§ YOUR OBJECTIVE
Quote every line below exactly and skip any picture.

§ INPUT FOR THIS TASK
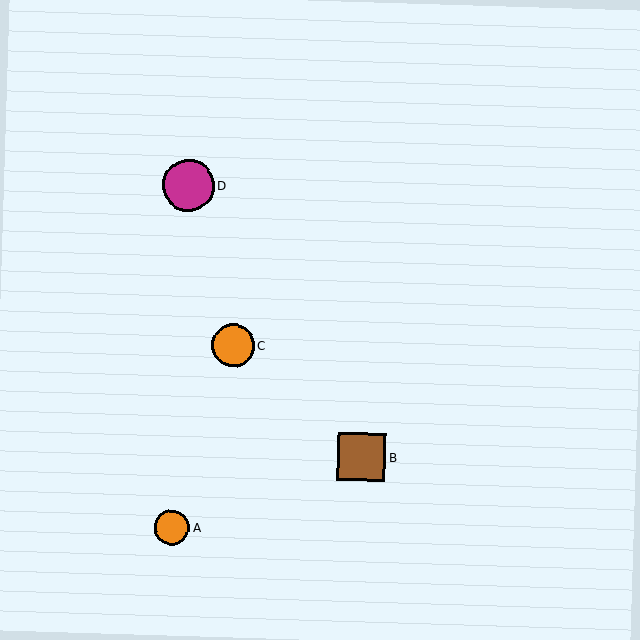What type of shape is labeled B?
Shape B is a brown square.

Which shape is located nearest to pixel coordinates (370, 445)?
The brown square (labeled B) at (361, 457) is nearest to that location.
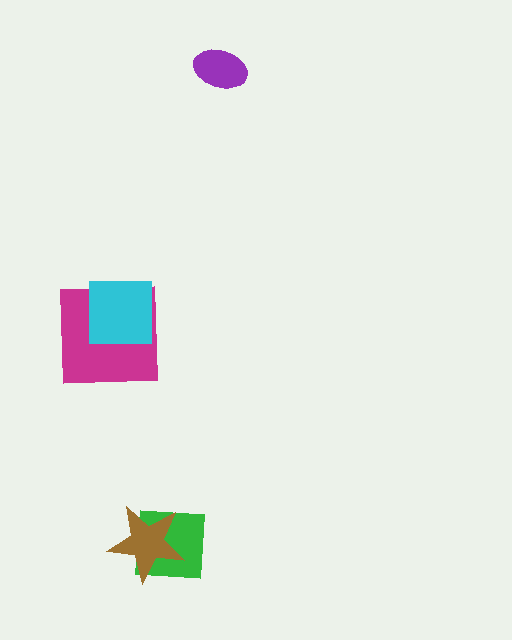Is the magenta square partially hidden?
Yes, it is partially covered by another shape.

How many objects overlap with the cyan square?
1 object overlaps with the cyan square.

§ WRITTEN RESPONSE
What type of shape is labeled B?
Shape B is a brown square.

Which shape is located nearest to pixel coordinates (370, 445)?
The brown square (labeled B) at (361, 457) is nearest to that location.
Is the magenta square partially hidden?
Yes, it is partially covered by another shape.

How many objects overlap with the cyan square?
1 object overlaps with the cyan square.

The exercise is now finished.